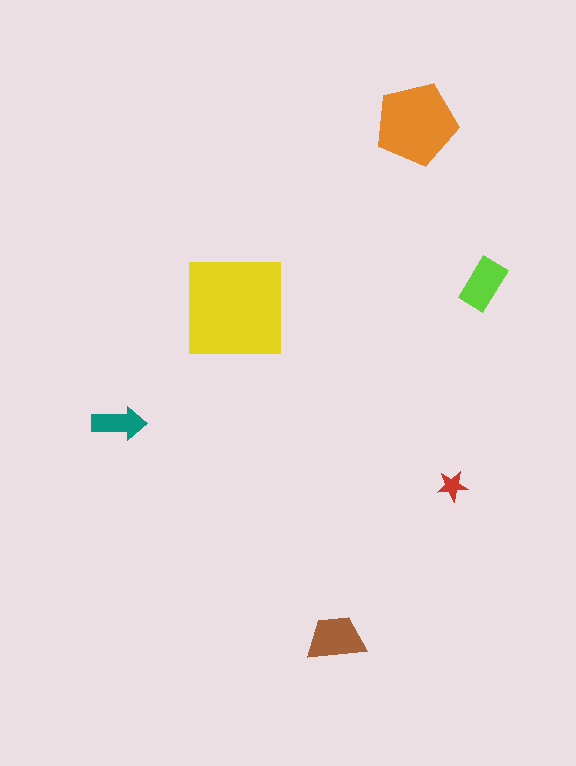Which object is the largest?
The yellow square.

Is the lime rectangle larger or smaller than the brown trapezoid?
Smaller.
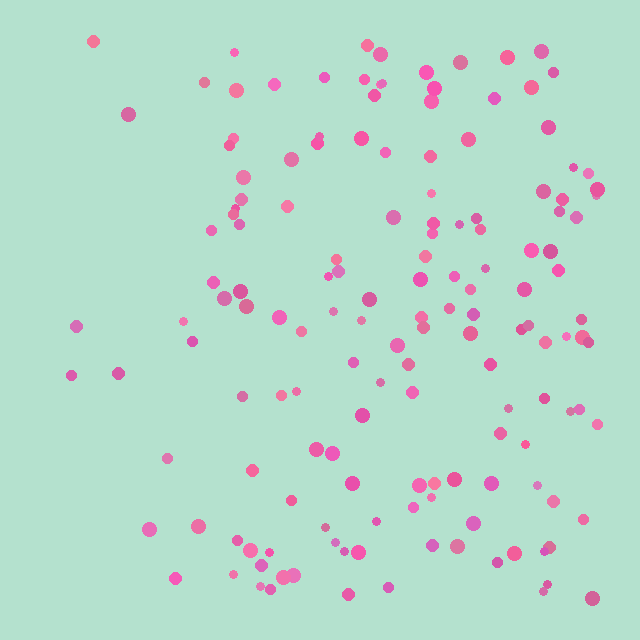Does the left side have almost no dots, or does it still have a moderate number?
Still a moderate number, just noticeably fewer than the right.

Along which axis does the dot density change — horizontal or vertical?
Horizontal.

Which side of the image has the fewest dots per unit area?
The left.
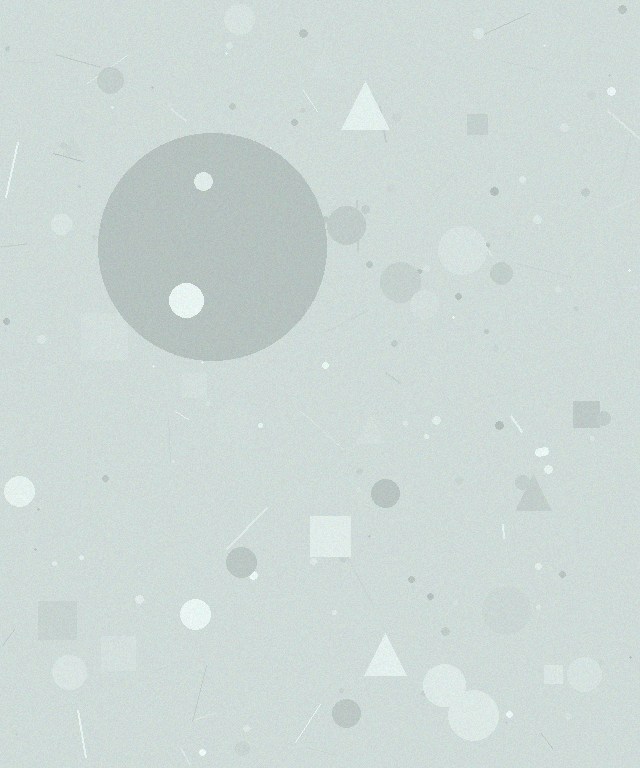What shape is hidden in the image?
A circle is hidden in the image.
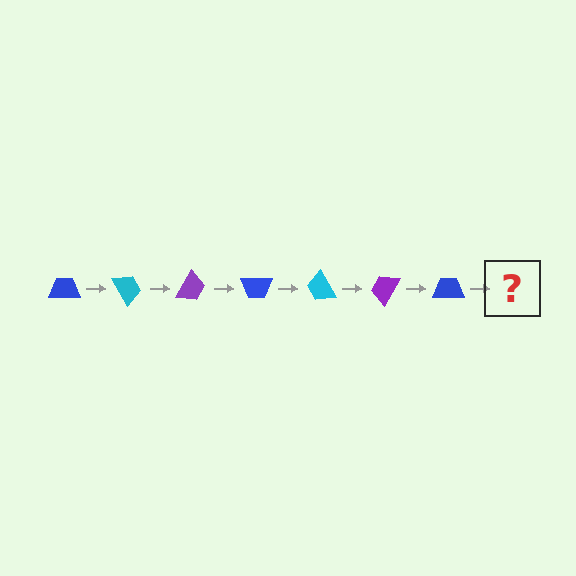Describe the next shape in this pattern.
It should be a cyan trapezoid, rotated 420 degrees clockwise from the start.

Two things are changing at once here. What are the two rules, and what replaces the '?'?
The two rules are that it rotates 60 degrees clockwise each step and the color cycles through blue, cyan, and purple. The '?' should be a cyan trapezoid, rotated 420 degrees clockwise from the start.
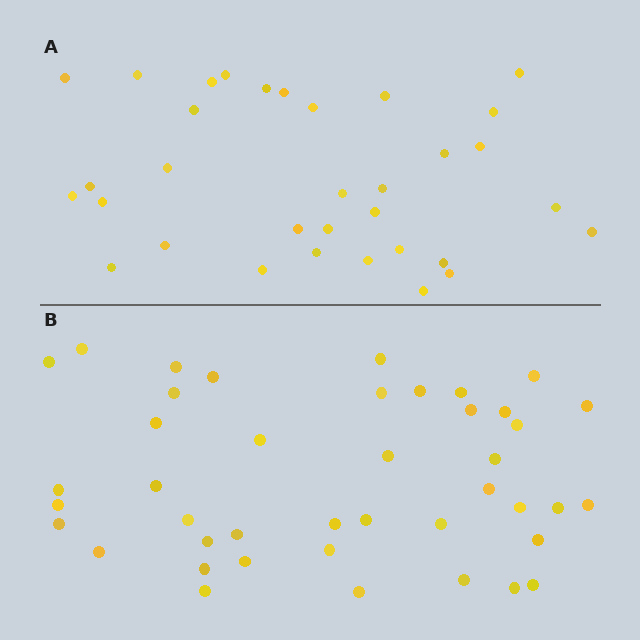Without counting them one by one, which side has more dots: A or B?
Region B (the bottom region) has more dots.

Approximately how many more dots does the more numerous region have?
Region B has roughly 8 or so more dots than region A.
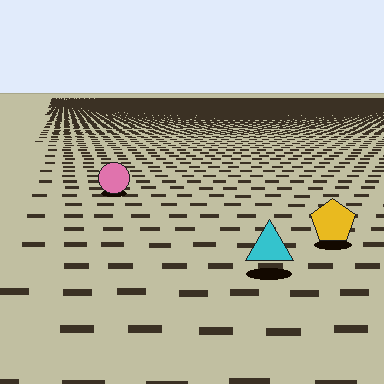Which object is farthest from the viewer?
The pink circle is farthest from the viewer. It appears smaller and the ground texture around it is denser.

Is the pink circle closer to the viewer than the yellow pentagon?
No. The yellow pentagon is closer — you can tell from the texture gradient: the ground texture is coarser near it.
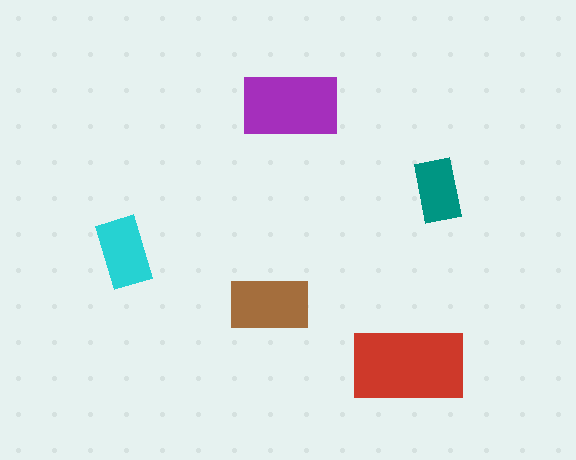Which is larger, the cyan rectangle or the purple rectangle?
The purple one.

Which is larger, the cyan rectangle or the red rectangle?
The red one.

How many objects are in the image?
There are 5 objects in the image.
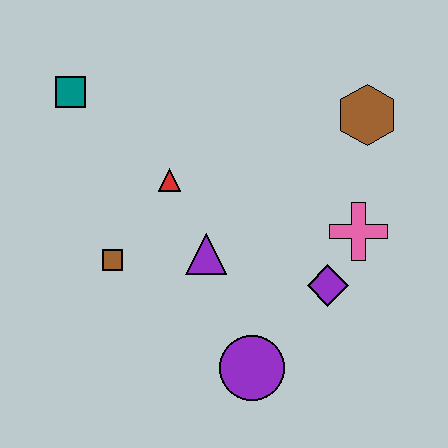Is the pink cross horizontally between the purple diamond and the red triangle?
No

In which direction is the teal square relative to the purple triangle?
The teal square is above the purple triangle.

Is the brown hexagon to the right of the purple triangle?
Yes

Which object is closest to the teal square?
The red triangle is closest to the teal square.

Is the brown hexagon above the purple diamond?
Yes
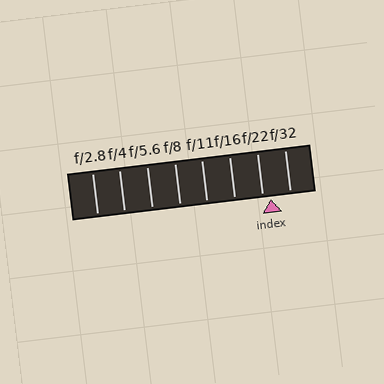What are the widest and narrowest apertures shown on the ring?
The widest aperture shown is f/2.8 and the narrowest is f/32.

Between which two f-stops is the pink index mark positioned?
The index mark is between f/22 and f/32.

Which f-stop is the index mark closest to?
The index mark is closest to f/22.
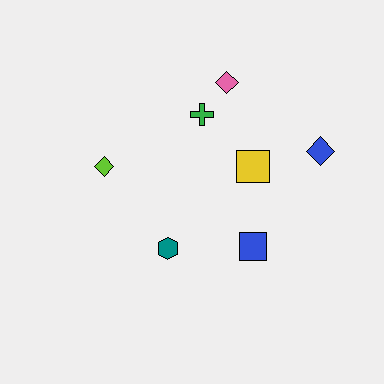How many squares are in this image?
There are 2 squares.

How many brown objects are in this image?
There are no brown objects.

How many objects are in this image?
--------
• **THE PROBLEM**
Every record above should be written out again exactly; the pictures stay out of the copy.

• **EXPECTED OUTPUT**
Which object is the largest?
The yellow square.

Is the lime rectangle larger or smaller than the brown trapezoid?
Smaller.
Does the left side have almost no dots, or does it still have a moderate number?
Still a moderate number, just noticeably fewer than the right.

Along which axis does the dot density change — horizontal or vertical?
Horizontal.

Which side of the image has the fewest dots per unit area?
The left.
What shape is hidden in the image?
A circle is hidden in the image.
Describe the next shape in this pattern.
It should be a cyan trapezoid, rotated 420 degrees clockwise from the start.

Two things are changing at once here. What are the two rules, and what replaces the '?'?
The two rules are that it rotates 60 degrees clockwise each step and the color cycles through blue, cyan, and purple. The '?' should be a cyan trapezoid, rotated 420 degrees clockwise from the start.
Without counting them one by one, which side has more dots: A or B?
Region B (the bottom region) has more dots.

Approximately how many more dots does the more numerous region have?
Region B has roughly 8 or so more dots than region A.
Which object is farthest from the viewer?
The pink circle is farthest from the viewer. It appears smaller and the ground texture around it is denser.

Is the pink circle closer to the viewer than the yellow pentagon?
No. The yellow pentagon is closer — you can tell from the texture gradient: the ground texture is coarser near it.
Which is larger, the cyan rectangle or the purple rectangle?
The purple one.

Which is larger, the cyan rectangle or the red rectangle?
The red one.

How many objects are in the image?
There are 5 objects in the image.
Is the pink cross horizontally between the purple diamond and the red triangle?
No

In which direction is the teal square relative to the purple triangle?
The teal square is above the purple triangle.

Is the brown hexagon to the right of the purple triangle?
Yes

Which object is closest to the teal square?
The red triangle is closest to the teal square.

Is the brown hexagon above the purple diamond?
Yes
What are the widest and narrowest apertures shown on the ring?
The widest aperture shown is f/2.8 and the narrowest is f/32.

Between which two f-stops is the pink index mark positioned?
The index mark is between f/22 and f/32.

Which f-stop is the index mark closest to?
The index mark is closest to f/22.
How many squares are in this image?
There are 2 squares.

How many brown objects are in this image?
There are no brown objects.

How many objects are in this image?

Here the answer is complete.